:: SHORT EXERCISE ::
Could you write out the records below exactly as they appear, leaving out any pictures?

:: RECORDS TO PROCESS ::

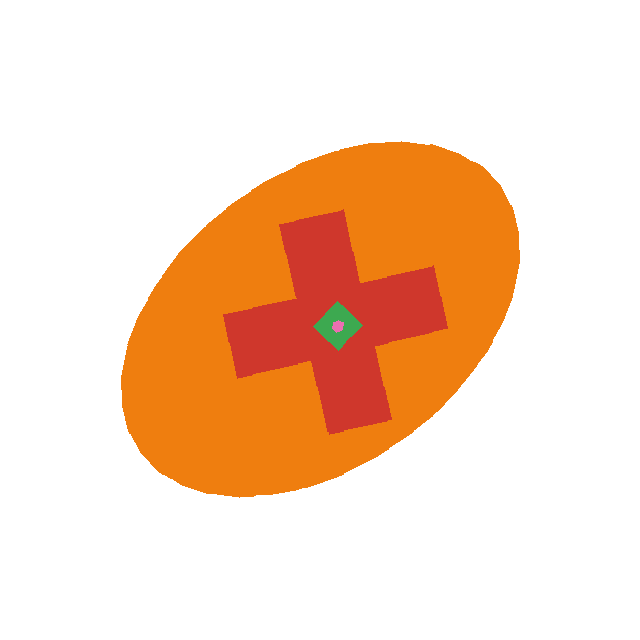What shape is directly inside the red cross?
The green diamond.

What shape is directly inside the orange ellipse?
The red cross.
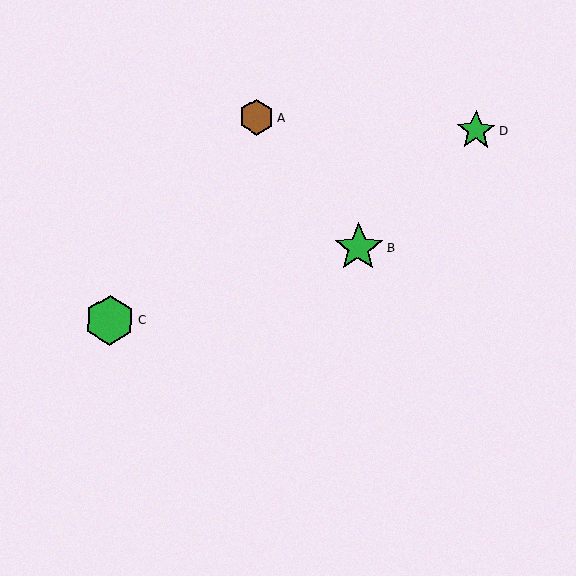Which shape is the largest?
The green hexagon (labeled C) is the largest.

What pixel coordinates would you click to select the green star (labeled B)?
Click at (358, 248) to select the green star B.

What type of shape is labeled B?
Shape B is a green star.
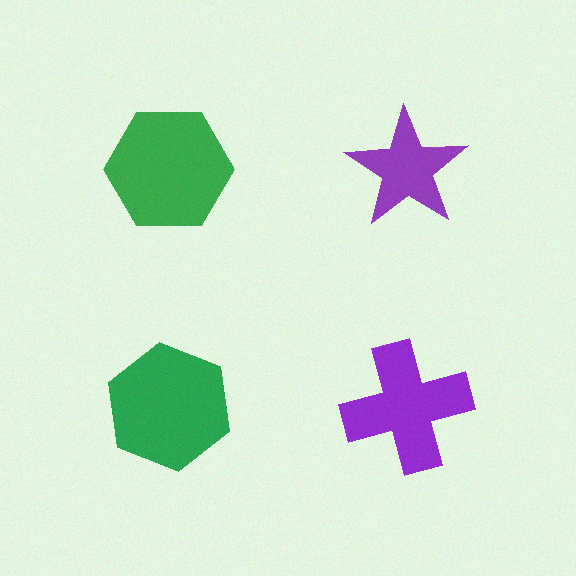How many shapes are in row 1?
2 shapes.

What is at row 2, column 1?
A green hexagon.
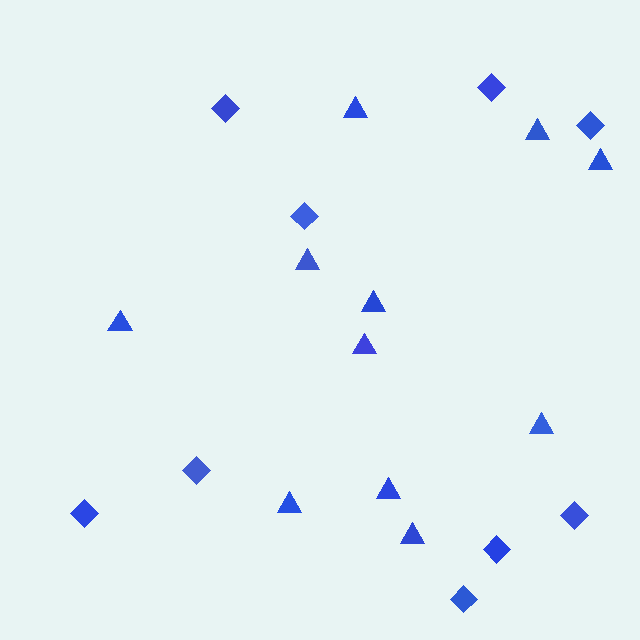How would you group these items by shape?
There are 2 groups: one group of diamonds (9) and one group of triangles (11).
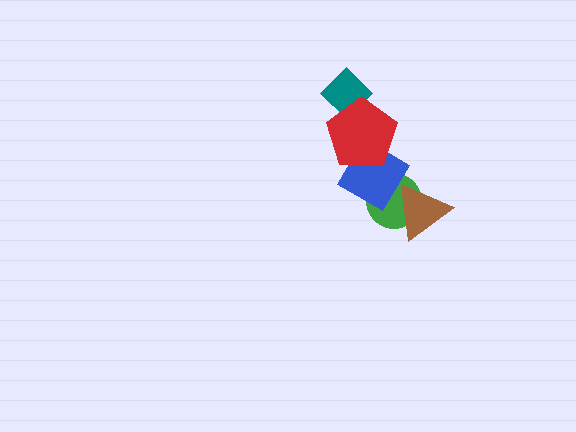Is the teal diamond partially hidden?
Yes, it is partially covered by another shape.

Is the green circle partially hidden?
Yes, it is partially covered by another shape.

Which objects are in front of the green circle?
2 objects cover part of the green circle: the blue diamond and the brown triangle.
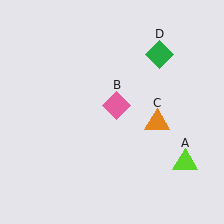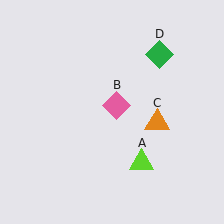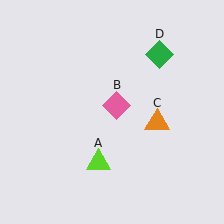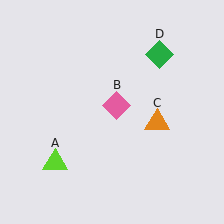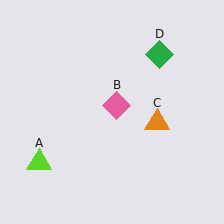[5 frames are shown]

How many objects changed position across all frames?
1 object changed position: lime triangle (object A).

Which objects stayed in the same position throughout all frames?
Pink diamond (object B) and orange triangle (object C) and green diamond (object D) remained stationary.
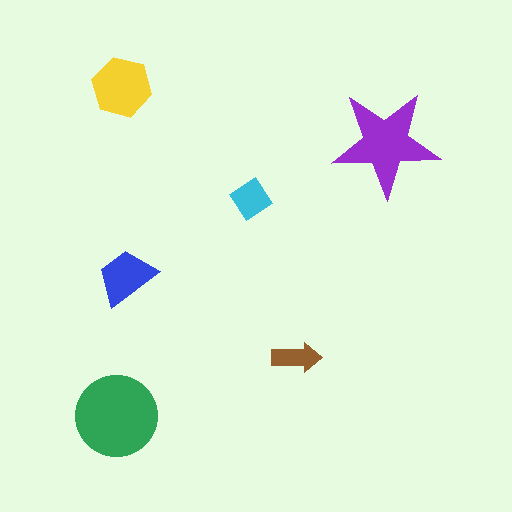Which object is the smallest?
The brown arrow.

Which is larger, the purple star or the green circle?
The green circle.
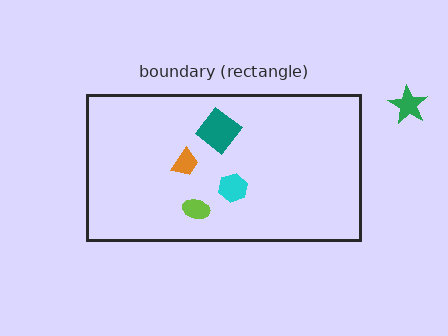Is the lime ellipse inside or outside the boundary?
Inside.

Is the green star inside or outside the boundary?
Outside.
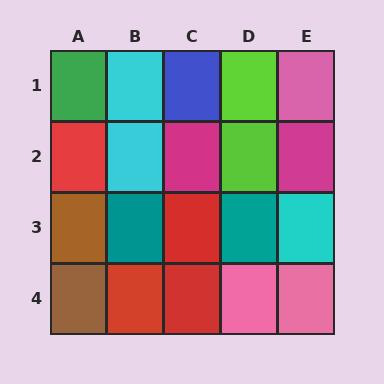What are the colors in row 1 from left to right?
Green, cyan, blue, lime, pink.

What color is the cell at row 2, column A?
Red.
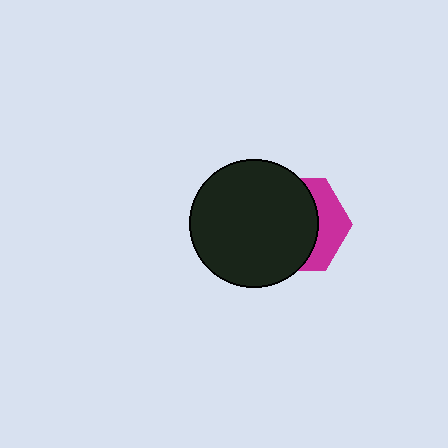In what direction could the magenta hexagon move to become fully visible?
The magenta hexagon could move right. That would shift it out from behind the black circle entirely.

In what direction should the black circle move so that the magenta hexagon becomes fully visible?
The black circle should move left. That is the shortest direction to clear the overlap and leave the magenta hexagon fully visible.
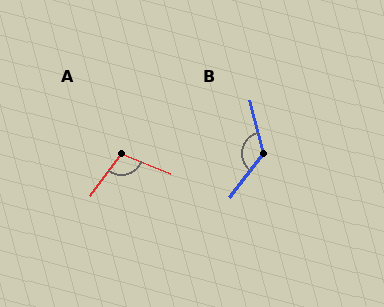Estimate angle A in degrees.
Approximately 104 degrees.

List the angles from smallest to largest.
A (104°), B (128°).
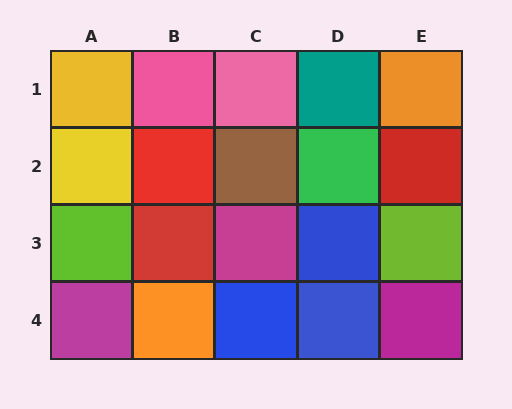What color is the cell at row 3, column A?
Lime.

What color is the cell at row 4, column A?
Magenta.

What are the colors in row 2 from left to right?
Yellow, red, brown, green, red.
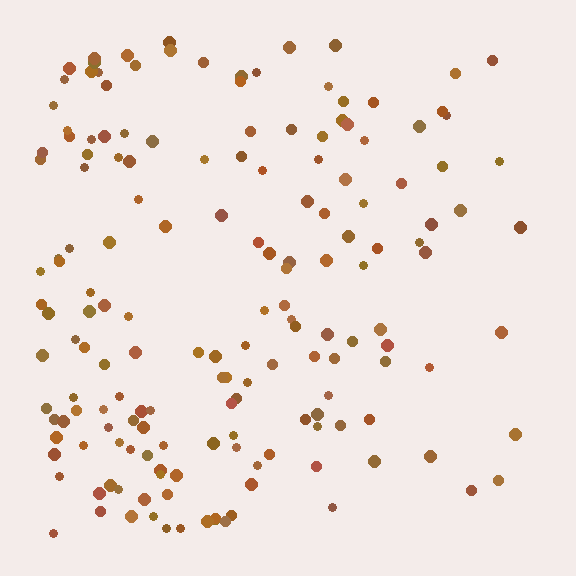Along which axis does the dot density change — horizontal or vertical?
Horizontal.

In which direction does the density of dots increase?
From right to left, with the left side densest.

:: WRITTEN REPLY ::
What shape is directly inside the red cross?
The green diamond.

What shape is directly inside the orange ellipse?
The red cross.
Which shape is the largest?
The green hexagon (labeled C) is the largest.

What pixel coordinates would you click to select the green star (labeled B)?
Click at (358, 248) to select the green star B.

What type of shape is labeled B?
Shape B is a green star.
How many shapes are in row 1?
2 shapes.

What is at row 2, column 1?
A green hexagon.
How would you group these items by shape?
There are 2 groups: one group of diamonds (9) and one group of triangles (11).
Is the teal diamond partially hidden?
Yes, it is partially covered by another shape.

Is the green circle partially hidden?
Yes, it is partially covered by another shape.

Which objects are in front of the green circle?
2 objects cover part of the green circle: the blue diamond and the brown triangle.
[5 frames are shown]

How many objects changed position across all frames?
1 object changed position: lime triangle (object A).

Which objects stayed in the same position throughout all frames?
Pink diamond (object B) and orange triangle (object C) and green diamond (object D) remained stationary.
Which object is the smallest?
The brown arrow.

Which is larger, the purple star or the green circle?
The green circle.
Is the lime ellipse inside or outside the boundary?
Inside.

Is the green star inside or outside the boundary?
Outside.
What are the colors in row 1 from left to right?
Green, cyan, blue, lime, pink.

What color is the cell at row 2, column A?
Red.
In what direction could the magenta hexagon move to become fully visible?
The magenta hexagon could move right. That would shift it out from behind the black circle entirely.

In what direction should the black circle move so that the magenta hexagon becomes fully visible?
The black circle should move left. That is the shortest direction to clear the overlap and leave the magenta hexagon fully visible.
Estimate angle A in degrees.
Approximately 104 degrees.

List the angles from smallest to largest.
A (104°), B (128°).
What color is the cell at row 3, column A?
Lime.

What color is the cell at row 4, column A?
Magenta.

What are the colors in row 2 from left to right?
Yellow, red, brown, green, red.
Along which axis does the dot density change — horizontal or vertical?
Horizontal.

In which direction does the density of dots increase?
From right to left, with the left side densest.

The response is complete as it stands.